Exercise description
Copy out the records precisely, omitting pictures.

Supplied information
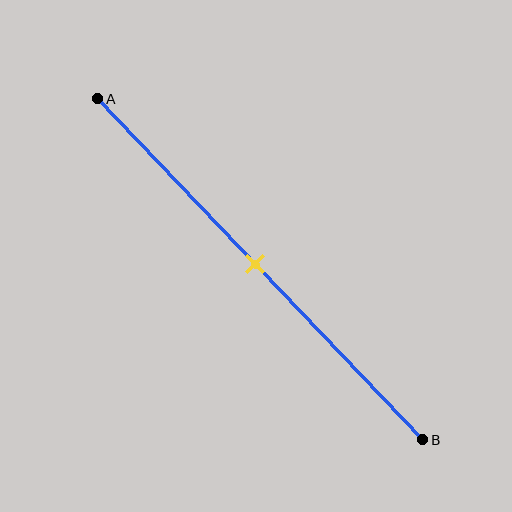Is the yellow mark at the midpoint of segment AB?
Yes, the mark is approximately at the midpoint.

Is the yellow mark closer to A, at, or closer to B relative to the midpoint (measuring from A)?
The yellow mark is approximately at the midpoint of segment AB.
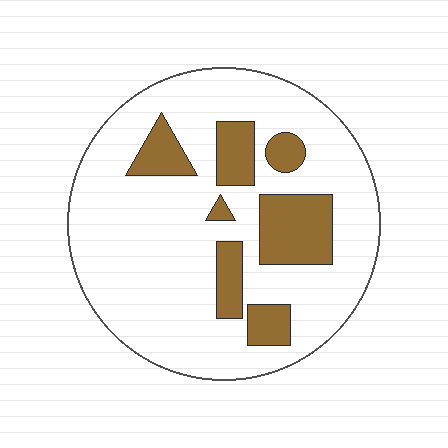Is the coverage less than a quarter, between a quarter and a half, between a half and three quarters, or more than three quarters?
Less than a quarter.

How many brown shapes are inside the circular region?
7.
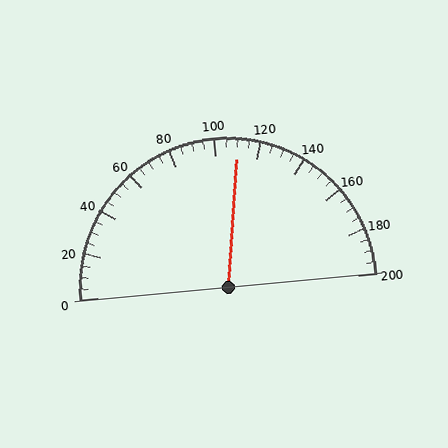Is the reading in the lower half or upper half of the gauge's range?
The reading is in the upper half of the range (0 to 200).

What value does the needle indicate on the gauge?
The needle indicates approximately 110.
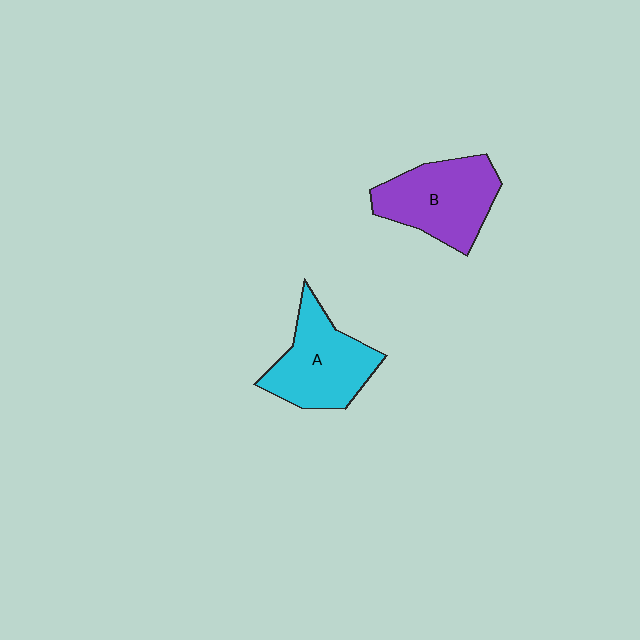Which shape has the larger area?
Shape B (purple).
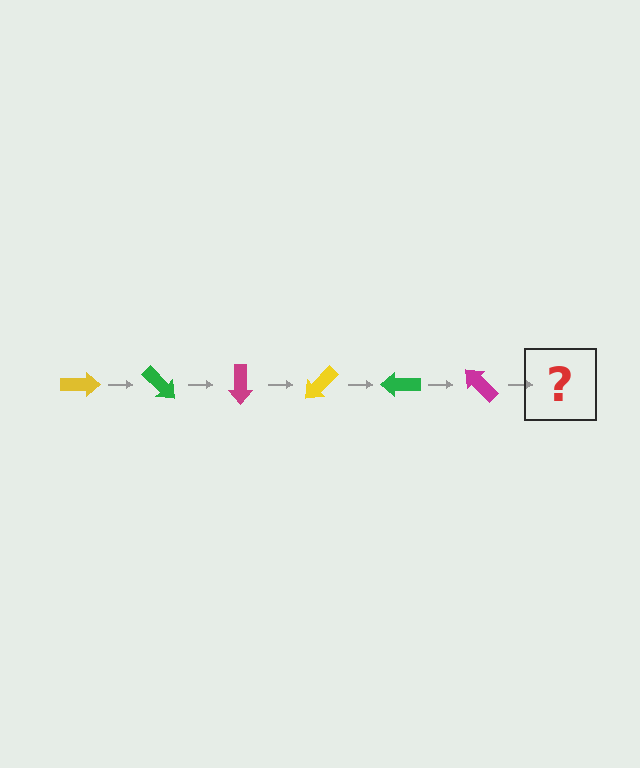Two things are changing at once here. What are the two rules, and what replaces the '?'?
The two rules are that it rotates 45 degrees clockwise each step and the color cycles through yellow, green, and magenta. The '?' should be a yellow arrow, rotated 270 degrees clockwise from the start.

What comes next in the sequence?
The next element should be a yellow arrow, rotated 270 degrees clockwise from the start.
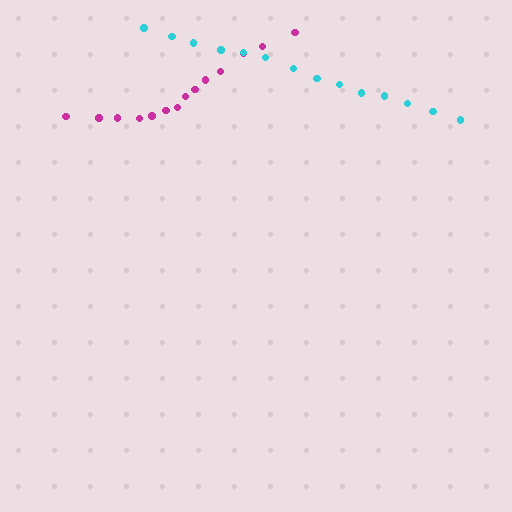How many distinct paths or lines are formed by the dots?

Response to the task
Is the yellow mark at the midpoint of segment AB?
Yes, the mark is approximately at the midpoint.

Is the yellow mark closer to A, at, or closer to B relative to the midpoint (measuring from A)?
The yellow mark is approximately at the midpoint of segment AB.
Is the coverage less than a quarter, between a quarter and a half, between a half and three quarters, or more than three quarters?
Less than a quarter.

How many brown shapes are inside the circular region?
7.
Is the reading in the lower half or upper half of the gauge's range?
The reading is in the upper half of the range (0 to 200).

What value does the needle indicate on the gauge?
The needle indicates approximately 110.
Which shape has the larger area?
Shape B (purple).
Two things are changing at once here. What are the two rules, and what replaces the '?'?
The two rules are that it rotates 45 degrees clockwise each step and the color cycles through yellow, green, and magenta. The '?' should be a yellow arrow, rotated 270 degrees clockwise from the start.

What comes next in the sequence?
The next element should be a yellow arrow, rotated 270 degrees clockwise from the start.
How many distinct paths or lines are formed by the dots?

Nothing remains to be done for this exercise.